### [PROBLEM STATEMENT]
Retype the tail of the data exactly, starting at the line containing "How many stars are in this image?" and stopping at the last line.

(Dataset records)
══════════
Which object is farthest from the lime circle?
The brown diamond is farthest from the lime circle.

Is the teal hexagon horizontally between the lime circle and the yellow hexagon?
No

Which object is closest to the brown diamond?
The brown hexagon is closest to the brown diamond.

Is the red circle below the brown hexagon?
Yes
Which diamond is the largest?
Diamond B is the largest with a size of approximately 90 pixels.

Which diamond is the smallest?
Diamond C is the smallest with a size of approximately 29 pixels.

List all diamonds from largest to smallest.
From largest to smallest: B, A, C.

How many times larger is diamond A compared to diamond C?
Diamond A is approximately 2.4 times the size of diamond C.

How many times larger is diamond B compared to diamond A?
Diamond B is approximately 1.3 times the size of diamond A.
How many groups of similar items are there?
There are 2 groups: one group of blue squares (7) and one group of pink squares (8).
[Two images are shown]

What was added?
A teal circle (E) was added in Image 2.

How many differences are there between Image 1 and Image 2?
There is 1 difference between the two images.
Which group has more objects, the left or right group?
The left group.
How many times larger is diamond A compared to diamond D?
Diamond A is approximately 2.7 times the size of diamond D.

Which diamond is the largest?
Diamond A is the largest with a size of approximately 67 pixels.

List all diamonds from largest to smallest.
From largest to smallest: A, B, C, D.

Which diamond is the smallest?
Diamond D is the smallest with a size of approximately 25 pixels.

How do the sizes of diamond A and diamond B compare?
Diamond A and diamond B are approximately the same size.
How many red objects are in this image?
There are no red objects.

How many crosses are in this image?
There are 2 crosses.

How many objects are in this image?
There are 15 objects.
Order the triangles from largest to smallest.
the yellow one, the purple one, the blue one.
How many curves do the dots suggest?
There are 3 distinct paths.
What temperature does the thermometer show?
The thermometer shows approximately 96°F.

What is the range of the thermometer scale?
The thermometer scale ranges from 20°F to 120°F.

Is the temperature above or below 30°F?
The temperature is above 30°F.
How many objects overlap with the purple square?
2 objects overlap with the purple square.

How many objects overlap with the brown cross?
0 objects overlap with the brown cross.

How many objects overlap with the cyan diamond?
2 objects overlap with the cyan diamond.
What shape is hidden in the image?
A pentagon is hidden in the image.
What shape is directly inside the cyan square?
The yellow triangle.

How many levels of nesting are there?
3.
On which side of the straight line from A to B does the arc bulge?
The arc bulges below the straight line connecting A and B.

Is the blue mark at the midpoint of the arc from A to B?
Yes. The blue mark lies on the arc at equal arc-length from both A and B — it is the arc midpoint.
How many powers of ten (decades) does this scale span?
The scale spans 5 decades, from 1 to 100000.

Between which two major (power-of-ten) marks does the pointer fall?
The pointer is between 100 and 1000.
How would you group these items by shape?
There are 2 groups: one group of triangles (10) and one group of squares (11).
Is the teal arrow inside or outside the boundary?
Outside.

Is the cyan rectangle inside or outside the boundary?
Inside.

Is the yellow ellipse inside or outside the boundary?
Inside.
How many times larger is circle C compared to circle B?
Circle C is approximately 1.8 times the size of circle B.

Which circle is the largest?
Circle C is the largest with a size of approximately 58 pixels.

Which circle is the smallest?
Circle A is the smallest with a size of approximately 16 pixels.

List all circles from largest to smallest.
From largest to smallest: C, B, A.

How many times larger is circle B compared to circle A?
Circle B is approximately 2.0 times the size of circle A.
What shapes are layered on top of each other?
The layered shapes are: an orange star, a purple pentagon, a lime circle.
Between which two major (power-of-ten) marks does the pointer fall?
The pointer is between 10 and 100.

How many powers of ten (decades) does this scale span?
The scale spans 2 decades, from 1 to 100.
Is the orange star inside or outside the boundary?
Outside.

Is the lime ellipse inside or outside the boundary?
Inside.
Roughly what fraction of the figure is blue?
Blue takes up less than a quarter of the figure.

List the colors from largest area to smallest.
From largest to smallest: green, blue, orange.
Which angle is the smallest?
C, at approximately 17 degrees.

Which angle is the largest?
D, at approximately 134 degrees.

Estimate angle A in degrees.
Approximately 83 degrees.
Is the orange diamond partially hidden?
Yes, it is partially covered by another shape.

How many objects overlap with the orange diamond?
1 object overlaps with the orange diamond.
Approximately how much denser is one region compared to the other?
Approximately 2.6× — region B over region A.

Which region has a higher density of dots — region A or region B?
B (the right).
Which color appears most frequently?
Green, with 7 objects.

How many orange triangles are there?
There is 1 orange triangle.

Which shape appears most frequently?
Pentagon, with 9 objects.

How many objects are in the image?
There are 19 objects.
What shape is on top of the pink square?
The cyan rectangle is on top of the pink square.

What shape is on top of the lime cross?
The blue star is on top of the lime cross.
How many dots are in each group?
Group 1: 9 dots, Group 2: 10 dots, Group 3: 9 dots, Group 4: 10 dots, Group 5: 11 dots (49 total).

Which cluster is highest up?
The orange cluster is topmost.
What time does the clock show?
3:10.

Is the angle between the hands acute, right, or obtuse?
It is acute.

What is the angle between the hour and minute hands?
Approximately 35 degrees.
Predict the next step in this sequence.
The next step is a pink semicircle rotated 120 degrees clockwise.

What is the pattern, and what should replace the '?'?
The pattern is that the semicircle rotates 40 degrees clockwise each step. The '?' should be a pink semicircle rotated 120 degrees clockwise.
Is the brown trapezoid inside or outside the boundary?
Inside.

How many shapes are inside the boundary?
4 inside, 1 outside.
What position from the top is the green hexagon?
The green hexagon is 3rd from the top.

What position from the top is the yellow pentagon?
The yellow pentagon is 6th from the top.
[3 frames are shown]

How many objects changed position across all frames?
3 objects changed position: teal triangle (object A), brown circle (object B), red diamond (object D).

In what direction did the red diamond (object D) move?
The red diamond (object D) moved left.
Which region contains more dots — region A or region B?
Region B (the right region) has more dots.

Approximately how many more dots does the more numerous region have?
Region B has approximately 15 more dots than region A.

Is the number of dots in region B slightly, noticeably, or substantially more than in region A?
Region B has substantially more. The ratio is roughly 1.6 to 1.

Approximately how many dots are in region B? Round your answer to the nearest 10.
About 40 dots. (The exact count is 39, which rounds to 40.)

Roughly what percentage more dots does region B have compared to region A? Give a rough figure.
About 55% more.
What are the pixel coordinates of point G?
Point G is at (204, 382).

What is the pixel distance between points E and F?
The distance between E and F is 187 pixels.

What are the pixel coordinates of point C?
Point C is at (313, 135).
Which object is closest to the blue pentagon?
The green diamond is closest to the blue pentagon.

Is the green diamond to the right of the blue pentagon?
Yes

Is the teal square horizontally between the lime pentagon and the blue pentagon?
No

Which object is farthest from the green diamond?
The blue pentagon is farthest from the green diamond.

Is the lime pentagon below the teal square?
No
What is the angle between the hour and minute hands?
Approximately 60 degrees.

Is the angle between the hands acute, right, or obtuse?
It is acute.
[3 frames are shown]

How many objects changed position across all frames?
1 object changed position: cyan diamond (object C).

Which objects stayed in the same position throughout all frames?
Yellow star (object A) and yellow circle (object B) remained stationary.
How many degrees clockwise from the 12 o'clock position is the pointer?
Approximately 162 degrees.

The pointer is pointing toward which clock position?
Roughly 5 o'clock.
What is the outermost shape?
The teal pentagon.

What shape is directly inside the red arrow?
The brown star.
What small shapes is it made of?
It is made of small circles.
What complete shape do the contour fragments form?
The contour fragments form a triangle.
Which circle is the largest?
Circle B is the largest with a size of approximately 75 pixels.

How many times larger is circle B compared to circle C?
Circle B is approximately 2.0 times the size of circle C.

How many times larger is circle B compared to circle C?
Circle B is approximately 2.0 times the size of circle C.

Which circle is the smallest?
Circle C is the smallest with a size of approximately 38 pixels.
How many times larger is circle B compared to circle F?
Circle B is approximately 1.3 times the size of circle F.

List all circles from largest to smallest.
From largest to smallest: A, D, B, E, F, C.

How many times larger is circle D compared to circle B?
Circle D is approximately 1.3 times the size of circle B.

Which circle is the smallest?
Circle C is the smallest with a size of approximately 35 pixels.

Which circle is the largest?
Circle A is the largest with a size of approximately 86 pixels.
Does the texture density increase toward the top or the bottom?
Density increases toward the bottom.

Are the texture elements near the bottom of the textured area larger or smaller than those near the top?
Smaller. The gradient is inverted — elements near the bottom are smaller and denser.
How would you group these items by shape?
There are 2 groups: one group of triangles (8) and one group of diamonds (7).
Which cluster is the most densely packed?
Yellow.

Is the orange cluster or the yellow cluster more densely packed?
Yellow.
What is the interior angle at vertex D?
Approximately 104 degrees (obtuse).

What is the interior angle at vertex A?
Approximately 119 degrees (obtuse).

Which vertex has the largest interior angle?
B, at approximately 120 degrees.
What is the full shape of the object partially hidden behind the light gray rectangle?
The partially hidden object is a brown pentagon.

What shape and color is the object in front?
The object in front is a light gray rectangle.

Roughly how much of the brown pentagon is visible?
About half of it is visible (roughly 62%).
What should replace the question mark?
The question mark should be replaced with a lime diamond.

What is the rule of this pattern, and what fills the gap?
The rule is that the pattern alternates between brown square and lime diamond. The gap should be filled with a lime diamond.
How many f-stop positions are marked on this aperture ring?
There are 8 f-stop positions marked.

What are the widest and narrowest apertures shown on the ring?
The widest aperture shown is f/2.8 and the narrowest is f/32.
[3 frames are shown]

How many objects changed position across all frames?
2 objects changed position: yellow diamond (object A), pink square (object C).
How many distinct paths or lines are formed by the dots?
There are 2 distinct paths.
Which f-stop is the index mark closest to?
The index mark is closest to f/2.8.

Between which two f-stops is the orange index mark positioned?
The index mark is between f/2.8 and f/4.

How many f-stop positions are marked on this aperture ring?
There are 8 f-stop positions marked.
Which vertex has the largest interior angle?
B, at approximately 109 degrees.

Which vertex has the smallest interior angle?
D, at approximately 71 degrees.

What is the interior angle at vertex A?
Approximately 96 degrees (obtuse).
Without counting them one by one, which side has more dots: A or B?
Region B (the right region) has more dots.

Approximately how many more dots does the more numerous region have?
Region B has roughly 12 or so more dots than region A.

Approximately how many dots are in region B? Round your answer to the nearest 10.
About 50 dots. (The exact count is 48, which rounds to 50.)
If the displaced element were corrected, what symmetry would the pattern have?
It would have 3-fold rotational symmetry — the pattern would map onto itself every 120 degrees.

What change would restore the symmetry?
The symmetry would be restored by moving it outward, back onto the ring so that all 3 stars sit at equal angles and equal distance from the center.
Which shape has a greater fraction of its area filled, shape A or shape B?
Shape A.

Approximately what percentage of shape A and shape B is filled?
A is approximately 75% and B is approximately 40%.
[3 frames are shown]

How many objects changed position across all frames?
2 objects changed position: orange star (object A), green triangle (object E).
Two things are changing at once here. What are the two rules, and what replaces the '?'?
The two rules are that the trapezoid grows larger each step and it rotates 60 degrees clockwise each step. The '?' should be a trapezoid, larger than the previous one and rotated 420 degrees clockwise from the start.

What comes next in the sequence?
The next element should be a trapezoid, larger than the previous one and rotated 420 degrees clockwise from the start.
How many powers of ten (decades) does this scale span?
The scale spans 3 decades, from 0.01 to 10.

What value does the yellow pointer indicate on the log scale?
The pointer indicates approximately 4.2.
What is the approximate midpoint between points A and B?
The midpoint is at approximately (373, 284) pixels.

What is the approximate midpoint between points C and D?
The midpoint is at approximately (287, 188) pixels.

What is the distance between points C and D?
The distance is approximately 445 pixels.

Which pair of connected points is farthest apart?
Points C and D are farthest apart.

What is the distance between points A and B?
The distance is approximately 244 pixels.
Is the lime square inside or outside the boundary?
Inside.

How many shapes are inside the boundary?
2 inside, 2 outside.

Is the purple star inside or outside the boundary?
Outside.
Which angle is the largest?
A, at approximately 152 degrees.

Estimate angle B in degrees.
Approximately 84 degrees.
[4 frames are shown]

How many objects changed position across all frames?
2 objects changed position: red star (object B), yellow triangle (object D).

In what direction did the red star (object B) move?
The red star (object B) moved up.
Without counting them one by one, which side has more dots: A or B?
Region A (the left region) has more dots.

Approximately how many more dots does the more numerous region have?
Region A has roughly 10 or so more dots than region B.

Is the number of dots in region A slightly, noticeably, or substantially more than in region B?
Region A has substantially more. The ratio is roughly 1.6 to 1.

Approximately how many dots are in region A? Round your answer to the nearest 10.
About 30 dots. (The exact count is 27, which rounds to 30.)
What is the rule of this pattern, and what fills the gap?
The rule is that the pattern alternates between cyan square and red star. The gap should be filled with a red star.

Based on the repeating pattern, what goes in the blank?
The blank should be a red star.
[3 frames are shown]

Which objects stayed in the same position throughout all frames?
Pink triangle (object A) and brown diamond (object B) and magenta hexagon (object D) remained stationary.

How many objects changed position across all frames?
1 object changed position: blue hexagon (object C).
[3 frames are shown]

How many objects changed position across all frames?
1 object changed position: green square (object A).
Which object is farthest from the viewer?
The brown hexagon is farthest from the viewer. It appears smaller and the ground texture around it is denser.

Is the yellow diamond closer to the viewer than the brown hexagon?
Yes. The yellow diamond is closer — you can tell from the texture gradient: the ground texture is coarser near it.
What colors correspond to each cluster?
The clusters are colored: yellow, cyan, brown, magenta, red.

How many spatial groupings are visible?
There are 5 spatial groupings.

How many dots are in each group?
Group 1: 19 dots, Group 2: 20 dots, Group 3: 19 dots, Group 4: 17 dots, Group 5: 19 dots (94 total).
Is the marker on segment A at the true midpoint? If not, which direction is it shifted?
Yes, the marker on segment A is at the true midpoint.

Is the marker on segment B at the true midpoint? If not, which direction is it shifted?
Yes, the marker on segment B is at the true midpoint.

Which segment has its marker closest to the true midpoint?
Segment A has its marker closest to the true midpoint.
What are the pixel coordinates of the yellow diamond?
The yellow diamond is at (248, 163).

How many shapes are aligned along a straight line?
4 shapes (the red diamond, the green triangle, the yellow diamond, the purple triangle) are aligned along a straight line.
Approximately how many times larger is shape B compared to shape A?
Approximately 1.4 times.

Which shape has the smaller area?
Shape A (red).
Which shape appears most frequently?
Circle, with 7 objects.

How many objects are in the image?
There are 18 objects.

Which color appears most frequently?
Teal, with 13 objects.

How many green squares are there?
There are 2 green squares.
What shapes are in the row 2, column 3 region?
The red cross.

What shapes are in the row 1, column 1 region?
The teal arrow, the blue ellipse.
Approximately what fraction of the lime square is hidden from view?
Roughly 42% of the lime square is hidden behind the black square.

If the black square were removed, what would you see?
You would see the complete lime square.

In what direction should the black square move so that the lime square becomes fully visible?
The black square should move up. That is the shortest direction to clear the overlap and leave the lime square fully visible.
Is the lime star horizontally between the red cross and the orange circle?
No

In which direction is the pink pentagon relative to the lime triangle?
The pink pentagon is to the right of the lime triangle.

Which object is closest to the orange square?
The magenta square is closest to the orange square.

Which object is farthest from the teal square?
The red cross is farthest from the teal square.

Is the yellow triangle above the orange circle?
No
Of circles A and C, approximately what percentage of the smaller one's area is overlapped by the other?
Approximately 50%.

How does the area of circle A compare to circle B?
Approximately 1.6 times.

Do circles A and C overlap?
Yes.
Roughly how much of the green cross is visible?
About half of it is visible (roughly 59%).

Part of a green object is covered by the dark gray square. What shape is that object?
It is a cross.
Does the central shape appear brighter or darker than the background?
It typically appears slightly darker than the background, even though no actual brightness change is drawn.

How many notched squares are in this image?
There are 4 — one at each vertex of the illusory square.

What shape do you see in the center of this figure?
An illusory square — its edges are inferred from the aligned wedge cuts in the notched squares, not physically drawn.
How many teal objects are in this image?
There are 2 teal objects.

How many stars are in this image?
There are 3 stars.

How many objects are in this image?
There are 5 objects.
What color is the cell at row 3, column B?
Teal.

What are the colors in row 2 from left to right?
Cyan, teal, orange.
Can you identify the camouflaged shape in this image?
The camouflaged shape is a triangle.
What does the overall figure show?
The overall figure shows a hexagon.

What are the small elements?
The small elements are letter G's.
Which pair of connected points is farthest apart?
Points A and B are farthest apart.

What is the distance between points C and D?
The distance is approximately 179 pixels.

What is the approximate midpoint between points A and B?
══════════
### [WORKED SOLUTION]
How many stars are in this image?
There are 3 stars.

How many objects are in this image?
There are 5 objects.
What color is the cell at row 3, column B?
Teal.

What are the colors in row 2 from left to right?
Cyan, teal, orange.
Can you identify the camouflaged shape in this image?
The camouflaged shape is a triangle.
What does the overall figure show?
The overall figure shows a hexagon.

What are the small elements?
The small elements are letter G's.
Which pair of connected points is farthest apart?
Points A and B are farthest apart.

What is the distance between points C and D?
The distance is approximately 179 pixels.

What is the approximate midpoint between points A and B?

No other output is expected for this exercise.